THE REQUEST: Give back every line exactly as it appears, pictures excluded.

Questions on rendered shapes
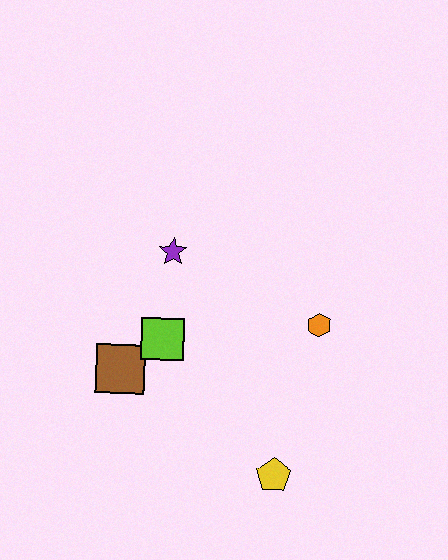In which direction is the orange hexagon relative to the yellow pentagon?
The orange hexagon is above the yellow pentagon.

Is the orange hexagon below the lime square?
No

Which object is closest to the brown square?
The lime square is closest to the brown square.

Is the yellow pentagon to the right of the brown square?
Yes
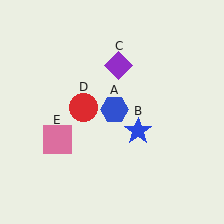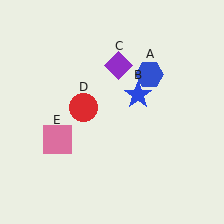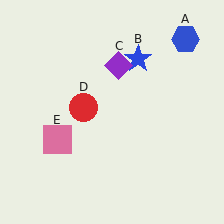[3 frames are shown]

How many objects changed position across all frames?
2 objects changed position: blue hexagon (object A), blue star (object B).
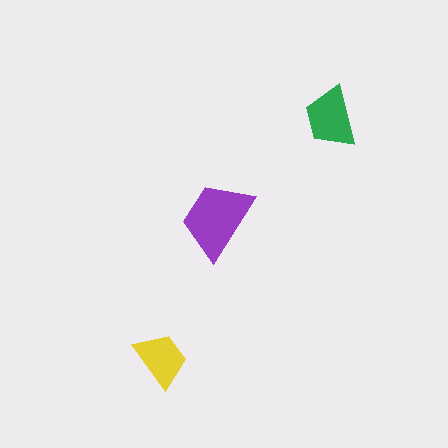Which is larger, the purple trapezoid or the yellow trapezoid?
The purple one.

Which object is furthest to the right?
The green trapezoid is rightmost.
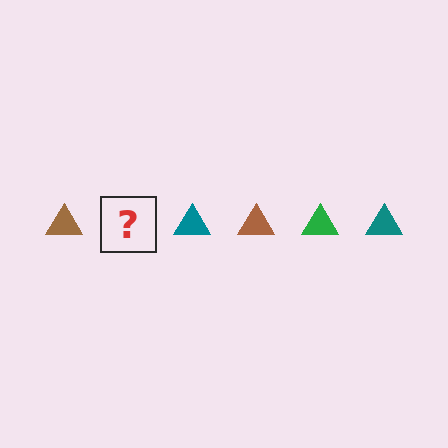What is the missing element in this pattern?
The missing element is a green triangle.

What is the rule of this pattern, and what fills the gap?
The rule is that the pattern cycles through brown, green, teal triangles. The gap should be filled with a green triangle.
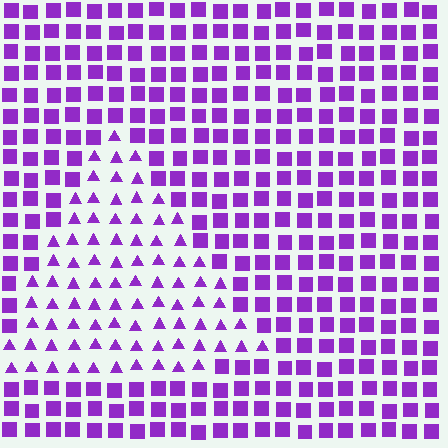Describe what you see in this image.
The image is filled with small purple elements arranged in a uniform grid. A triangle-shaped region contains triangles, while the surrounding area contains squares. The boundary is defined purely by the change in element shape.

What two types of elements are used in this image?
The image uses triangles inside the triangle region and squares outside it.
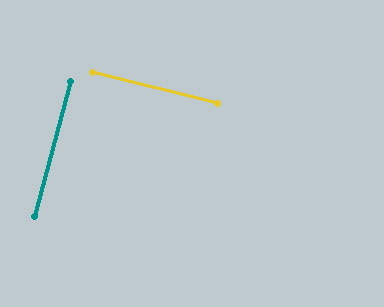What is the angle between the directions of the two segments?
Approximately 89 degrees.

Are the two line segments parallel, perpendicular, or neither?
Perpendicular — they meet at approximately 89°.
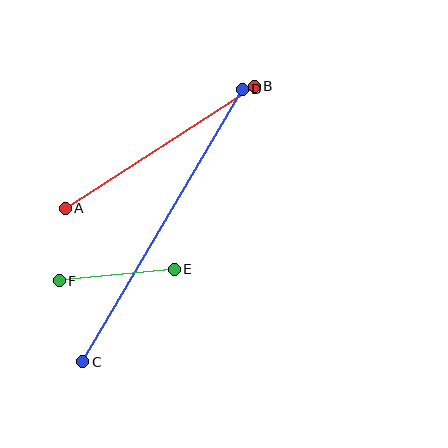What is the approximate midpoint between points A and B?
The midpoint is at approximately (160, 147) pixels.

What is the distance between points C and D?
The distance is approximately 316 pixels.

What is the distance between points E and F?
The distance is approximately 115 pixels.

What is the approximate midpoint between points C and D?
The midpoint is at approximately (162, 225) pixels.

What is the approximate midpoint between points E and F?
The midpoint is at approximately (117, 275) pixels.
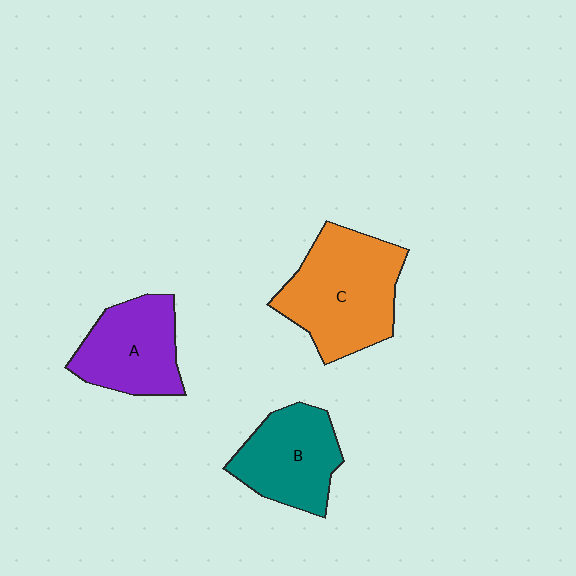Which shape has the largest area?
Shape C (orange).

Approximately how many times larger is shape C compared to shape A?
Approximately 1.4 times.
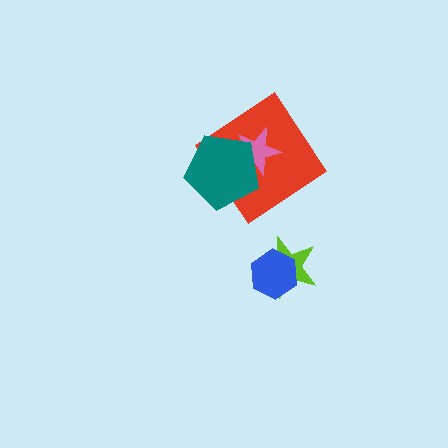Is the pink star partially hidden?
Yes, it is partially covered by another shape.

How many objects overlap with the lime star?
1 object overlaps with the lime star.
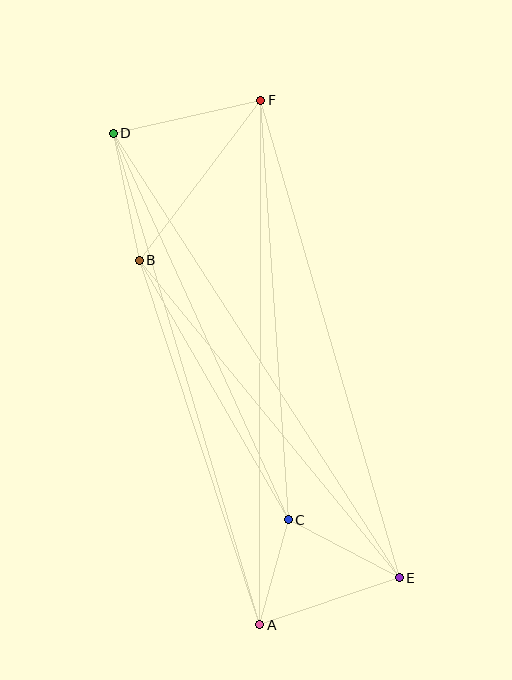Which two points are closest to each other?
Points A and C are closest to each other.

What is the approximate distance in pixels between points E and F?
The distance between E and F is approximately 497 pixels.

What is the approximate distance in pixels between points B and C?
The distance between B and C is approximately 299 pixels.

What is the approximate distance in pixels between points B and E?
The distance between B and E is approximately 410 pixels.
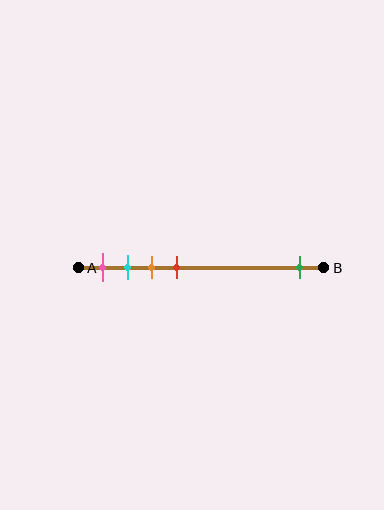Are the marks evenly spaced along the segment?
No, the marks are not evenly spaced.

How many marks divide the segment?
There are 5 marks dividing the segment.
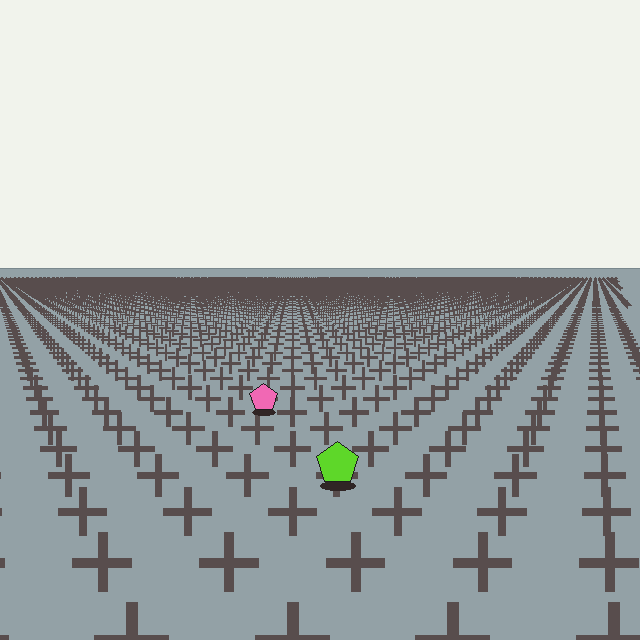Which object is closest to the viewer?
The lime pentagon is closest. The texture marks near it are larger and more spread out.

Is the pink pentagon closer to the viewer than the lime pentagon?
No. The lime pentagon is closer — you can tell from the texture gradient: the ground texture is coarser near it.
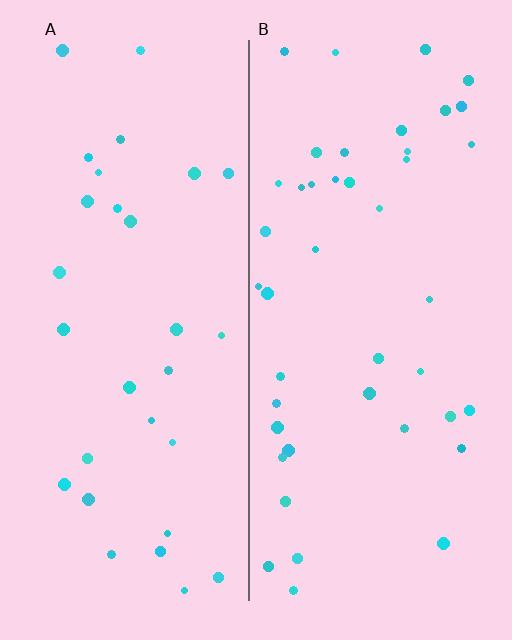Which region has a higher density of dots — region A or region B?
B (the right).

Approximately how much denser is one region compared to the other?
Approximately 1.4× — region B over region A.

TASK RESPONSE:
In which direction is the orange hexagon relative to the yellow pentagon?
The orange hexagon is above the yellow pentagon.

Is the orange hexagon below the lime square?
No

Which object is closest to the brown square?
The lime square is closest to the brown square.

Is the yellow pentagon to the right of the brown square?
Yes
[3 frames are shown]

How many objects changed position across all frames?
2 objects changed position: blue hexagon (object A), blue star (object B).
Which is larger, the purple trapezoid or the yellow trapezoid?
The purple one.

Which object is furthest to the right?
The green trapezoid is rightmost.
What is the missing element in this pattern?
The missing element is a green triangle.

What is the rule of this pattern, and what fills the gap?
The rule is that the pattern cycles through brown, green, teal triangles. The gap should be filled with a green triangle.
Describe what you see in this image.
The image is filled with small purple elements arranged in a uniform grid. A triangle-shaped region contains triangles, while the surrounding area contains squares. The boundary is defined purely by the change in element shape.

What two types of elements are used in this image?
The image uses triangles inside the triangle region and squares outside it.
What is the angle between the directions of the two segments?
Approximately 89 degrees.

Are the two line segments parallel, perpendicular, or neither?
Perpendicular — they meet at approximately 89°.
What is the approximate midpoint between points A and B?
The midpoint is at approximately (160, 147) pixels.

What is the distance between points C and D?
The distance is approximately 316 pixels.

What is the distance between points E and F?
The distance is approximately 115 pixels.

What is the approximate midpoint between points C and D?
The midpoint is at approximately (162, 225) pixels.

What is the approximate midpoint between points E and F?
The midpoint is at approximately (117, 275) pixels.
Which shape has the largest area?
Shape C (orange).

Approximately how many times larger is shape C compared to shape A?
Approximately 1.4 times.
Is the pink star partially hidden?
Yes, it is partially covered by another shape.

How many objects overlap with the lime star?
1 object overlaps with the lime star.
Which two points are closest to each other?
Points A and C are closest to each other.

What is the approximate distance in pixels between points E and F?
The distance between E and F is approximately 497 pixels.

What is the approximate distance in pixels between points B and C?
The distance between B and C is approximately 299 pixels.

What is the approximate distance in pixels between points B and E?
The distance between B and E is approximately 410 pixels.
Are the marks evenly spaced along the segment?
No, the marks are not evenly spaced.

How many marks divide the segment?
There are 5 marks dividing the segment.
Which object is closest to the viewer?
The lime pentagon is closest. The texture marks near it are larger and more spread out.

Is the pink pentagon closer to the viewer than the lime pentagon?
No. The lime pentagon is closer — you can tell from the texture gradient: the ground texture is coarser near it.
Which region has a higher density of dots — region A or region B?
B (the right).

Approximately how much denser is one region compared to the other?
Approximately 1.4× — region B over region A.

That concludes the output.